[EXERCISE TASK]
Omit the pictures and extract only the lines from the line containing "What changed about the orange circle (F)?" to the end of the material, each exactly as written.

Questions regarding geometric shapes
= = =
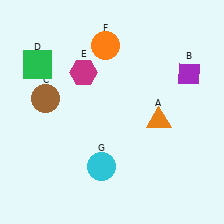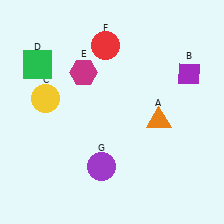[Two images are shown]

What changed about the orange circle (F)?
In Image 1, F is orange. In Image 2, it changed to red.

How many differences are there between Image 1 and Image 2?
There are 3 differences between the two images.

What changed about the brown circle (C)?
In Image 1, C is brown. In Image 2, it changed to yellow.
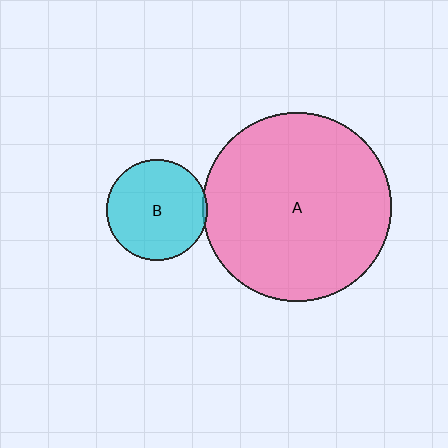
= = =
[WRITTEN RESPONSE]
What changed about the orange circle (F)?
In Image 1, F is orange. In Image 2, it changed to red.

How many differences are there between Image 1 and Image 2?
There are 3 differences between the two images.

What changed about the brown circle (C)?
In Image 1, C is brown. In Image 2, it changed to yellow.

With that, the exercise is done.